+++ Given entries
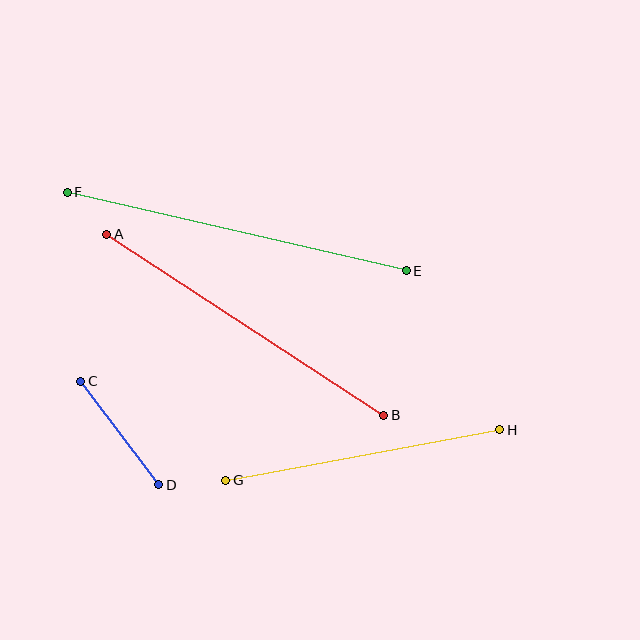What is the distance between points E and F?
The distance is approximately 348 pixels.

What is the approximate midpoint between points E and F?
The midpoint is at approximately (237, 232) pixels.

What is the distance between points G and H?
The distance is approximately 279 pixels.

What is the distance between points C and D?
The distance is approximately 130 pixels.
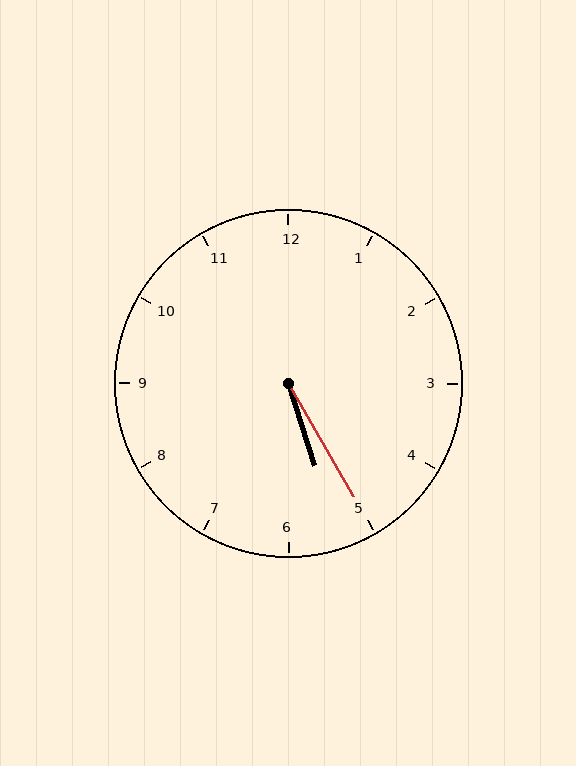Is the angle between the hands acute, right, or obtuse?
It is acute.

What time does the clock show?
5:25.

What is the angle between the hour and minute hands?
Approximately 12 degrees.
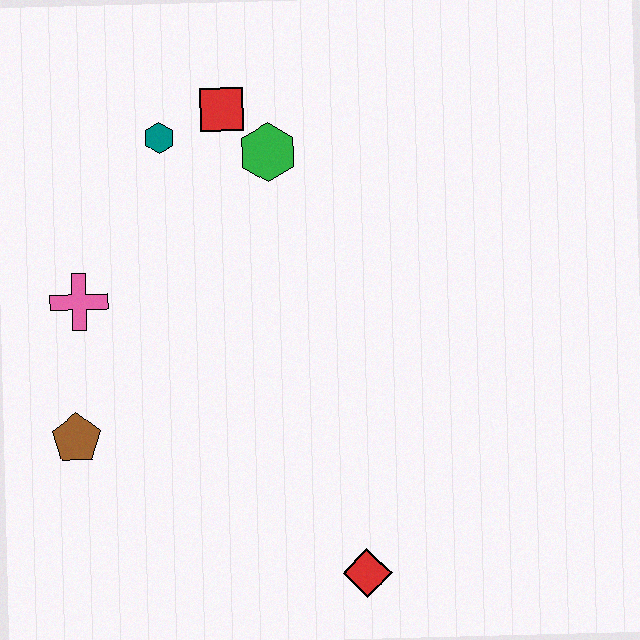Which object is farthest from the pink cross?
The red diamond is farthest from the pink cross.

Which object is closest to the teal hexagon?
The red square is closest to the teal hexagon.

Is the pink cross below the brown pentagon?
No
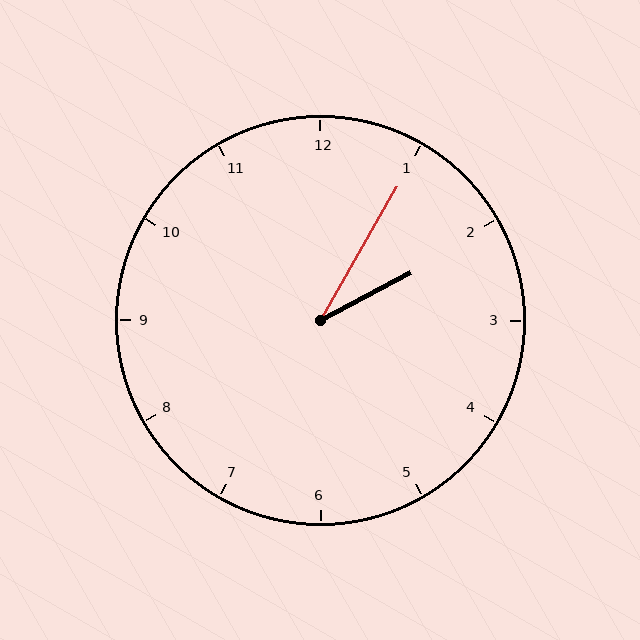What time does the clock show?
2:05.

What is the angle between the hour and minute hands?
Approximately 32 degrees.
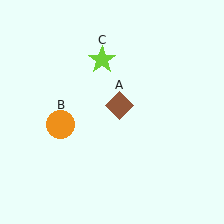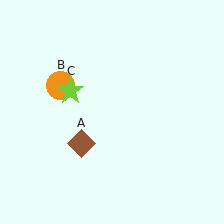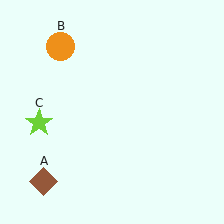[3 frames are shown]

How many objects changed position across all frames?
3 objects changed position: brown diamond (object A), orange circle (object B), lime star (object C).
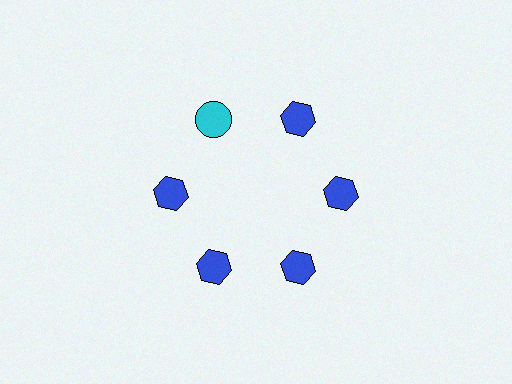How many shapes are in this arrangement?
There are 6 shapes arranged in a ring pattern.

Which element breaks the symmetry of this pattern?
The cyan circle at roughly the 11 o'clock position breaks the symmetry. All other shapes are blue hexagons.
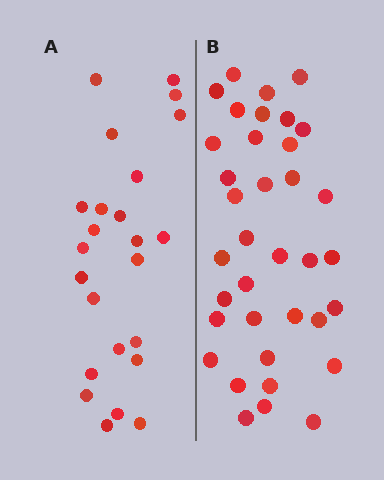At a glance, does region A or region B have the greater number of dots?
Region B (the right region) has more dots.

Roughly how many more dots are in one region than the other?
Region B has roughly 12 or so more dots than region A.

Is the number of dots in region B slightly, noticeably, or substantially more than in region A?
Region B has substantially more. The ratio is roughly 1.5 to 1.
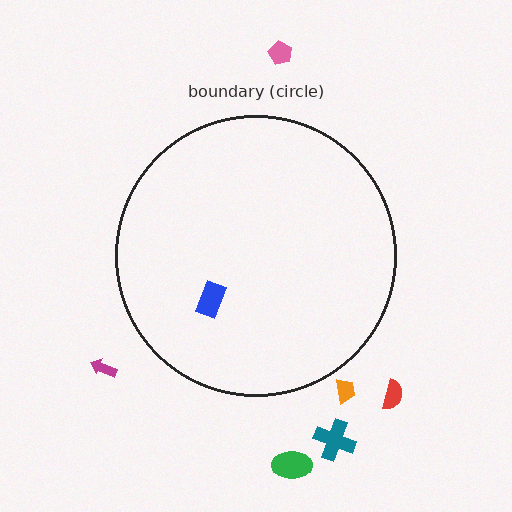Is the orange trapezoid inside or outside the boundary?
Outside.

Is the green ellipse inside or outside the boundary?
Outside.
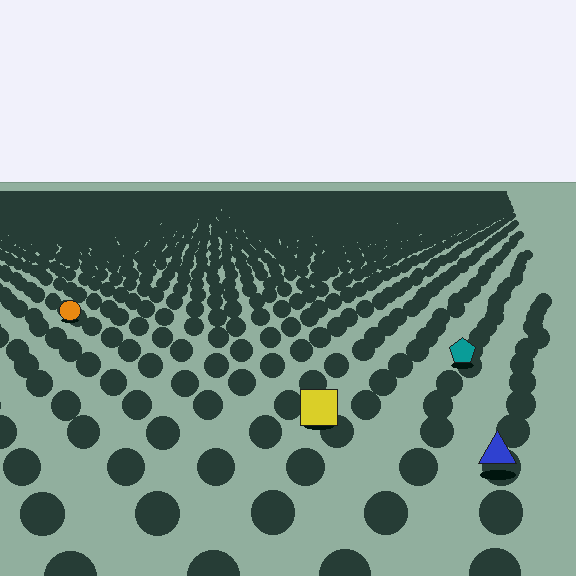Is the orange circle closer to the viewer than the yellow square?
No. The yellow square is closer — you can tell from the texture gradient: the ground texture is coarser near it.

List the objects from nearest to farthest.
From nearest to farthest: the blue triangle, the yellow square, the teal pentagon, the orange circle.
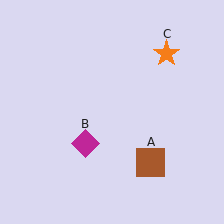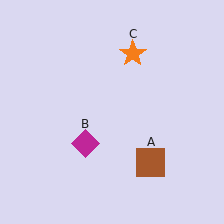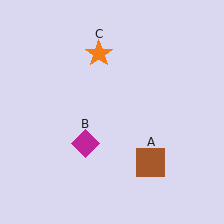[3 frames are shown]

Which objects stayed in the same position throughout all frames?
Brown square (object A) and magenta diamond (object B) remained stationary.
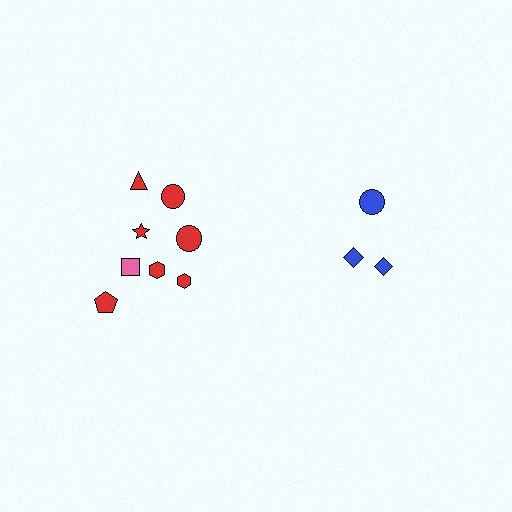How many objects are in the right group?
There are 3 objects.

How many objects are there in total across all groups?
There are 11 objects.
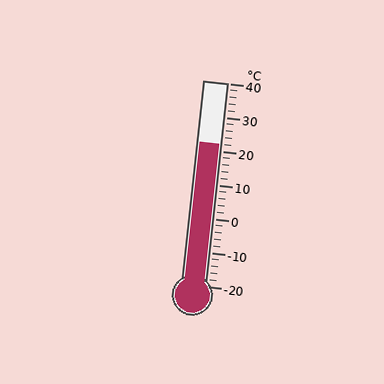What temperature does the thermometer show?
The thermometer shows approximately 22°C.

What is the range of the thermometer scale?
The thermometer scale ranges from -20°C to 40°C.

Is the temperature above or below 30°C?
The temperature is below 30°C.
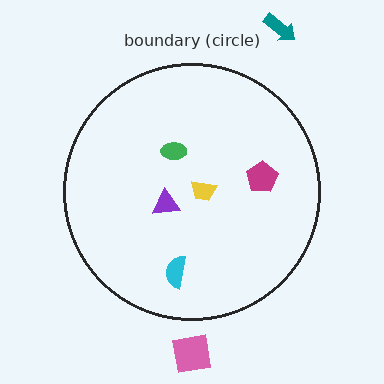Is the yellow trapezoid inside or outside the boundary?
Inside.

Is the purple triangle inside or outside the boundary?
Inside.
++++++
◆ **Goal**: Omit the pictures, then quote the rest of the material above exactly.

◆ **Output of the exercise**:
What is the distance between points E and F?
The distance is approximately 348 pixels.

What is the approximate midpoint between points E and F?
The midpoint is at approximately (237, 232) pixels.

What is the distance between points G and H?
The distance is approximately 279 pixels.

What is the distance between points C and D?
The distance is approximately 130 pixels.
Is the angle between the hands acute, right, or obtuse?
It is acute.

What time does the clock show?
5:25.

What is the angle between the hour and minute hands?
Approximately 12 degrees.
Which object is farthest from the pink cross?
The red diamond is farthest from the pink cross.

Which object is closest to the teal hexagon?
The red square is closest to the teal hexagon.

Is the pink cross below the brown pentagon?
No
What time does the clock show?
2:05.

What is the angle between the hour and minute hands?
Approximately 32 degrees.
[3 frames are shown]

How many objects changed position across all frames?
3 objects changed position: brown diamond (object A), orange circle (object B), lime star (object C).
How many shapes are in this arrangement?
There are 6 shapes arranged in a ring pattern.

Which element breaks the symmetry of this pattern?
The cyan circle at roughly the 11 o'clock position breaks the symmetry. All other shapes are blue hexagons.
At a glance, does region A or region B have the greater number of dots?
Region B (the right region) has more dots.

Roughly how many more dots are in one region than the other?
Region B has roughly 12 or so more dots than region A.

Is the number of dots in region B slightly, noticeably, or substantially more than in region A?
Region B has substantially more. The ratio is roughly 1.5 to 1.
Is the orange trapezoid inside or outside the boundary?
Outside.

Is the green ellipse inside or outside the boundary?
Outside.
Is the orange circle closer to the viewer than the yellow square?
No. The yellow square is closer — you can tell from the texture gradient: the ground texture is coarser near it.

List the objects from nearest to farthest.
From nearest to farthest: the blue triangle, the yellow square, the teal pentagon, the orange circle.
[3 frames are shown]

Which objects stayed in the same position throughout all frames?
Brown square (object A) and magenta diamond (object B) remained stationary.
How many objects are in the right group?
There are 3 objects.

How many objects are there in total across all groups?
There are 11 objects.
What temperature does the thermometer show?
The thermometer shows approximately 22°C.

What is the range of the thermometer scale?
The thermometer scale ranges from -20°C to 40°C.

Is the temperature above or below 30°C?
The temperature is below 30°C.
Is the yellow trapezoid inside or outside the boundary?
Inside.

Is the purple triangle inside or outside the boundary?
Inside.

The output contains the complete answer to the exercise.